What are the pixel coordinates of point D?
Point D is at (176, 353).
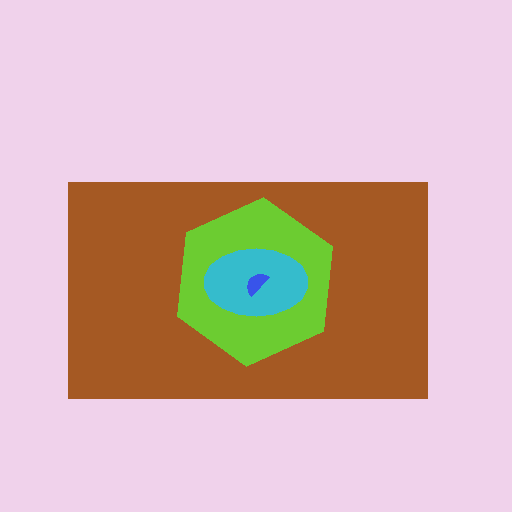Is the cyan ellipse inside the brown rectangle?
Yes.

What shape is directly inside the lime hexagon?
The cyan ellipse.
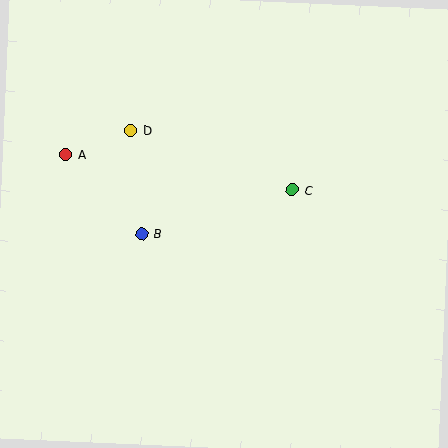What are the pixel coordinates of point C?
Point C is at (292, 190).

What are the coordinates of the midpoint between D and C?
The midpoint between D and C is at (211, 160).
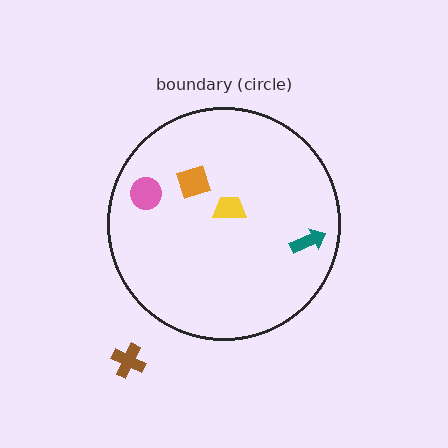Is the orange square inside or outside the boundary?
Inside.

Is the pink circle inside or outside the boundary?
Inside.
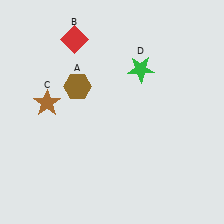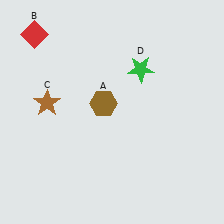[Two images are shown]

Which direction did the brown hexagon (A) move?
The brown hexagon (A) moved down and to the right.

_____

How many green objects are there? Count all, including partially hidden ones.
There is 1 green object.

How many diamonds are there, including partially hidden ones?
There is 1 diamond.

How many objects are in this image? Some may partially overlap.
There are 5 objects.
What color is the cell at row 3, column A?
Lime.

_____

Written task » Without the pictures, give again only the lines beginning at the line that contains "What are the pixel coordinates of point D?" and stopping after the line that contains "[Two images are shown]", exactly as written.

Written response »
What are the pixel coordinates of point D?
Point D is at (176, 353).
Is the cyan ellipse inside the brown rectangle?
Yes.

What shape is directly inside the lime hexagon?
The cyan ellipse.
What are the pixel coordinates of point C?
Point C is at (292, 190).

What are the coordinates of the midpoint between D and C?
The midpoint between D and C is at (211, 160).
Is the orange square inside or outside the boundary?
Inside.

Is the pink circle inside or outside the boundary?
Inside.
[Two images are shown]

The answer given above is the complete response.